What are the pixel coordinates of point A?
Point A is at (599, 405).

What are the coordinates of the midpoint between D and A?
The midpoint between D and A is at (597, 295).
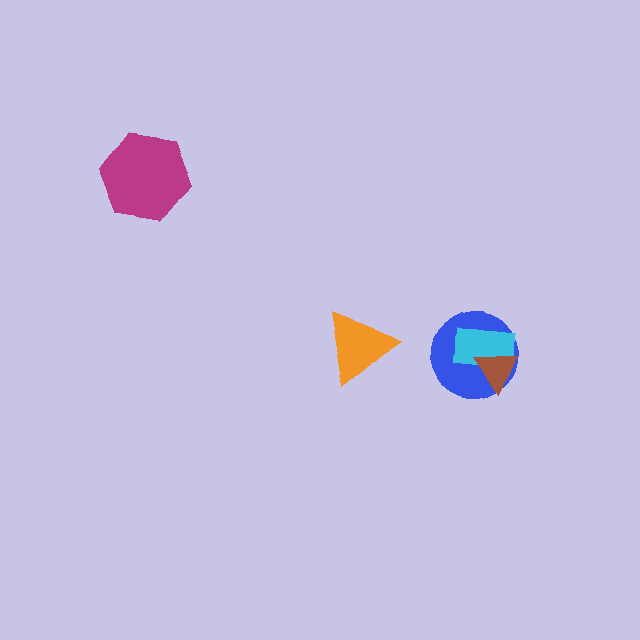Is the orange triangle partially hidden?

* * * * * * * * *

Aim: Print each of the records above exactly as written, leaving no picture in the copy.

Result:
What are the pixel coordinates of point A?
Point A is at (599, 405).

What are the coordinates of the midpoint between D and A?
The midpoint between D and A is at (597, 295).
Is the orange triangle partially hidden?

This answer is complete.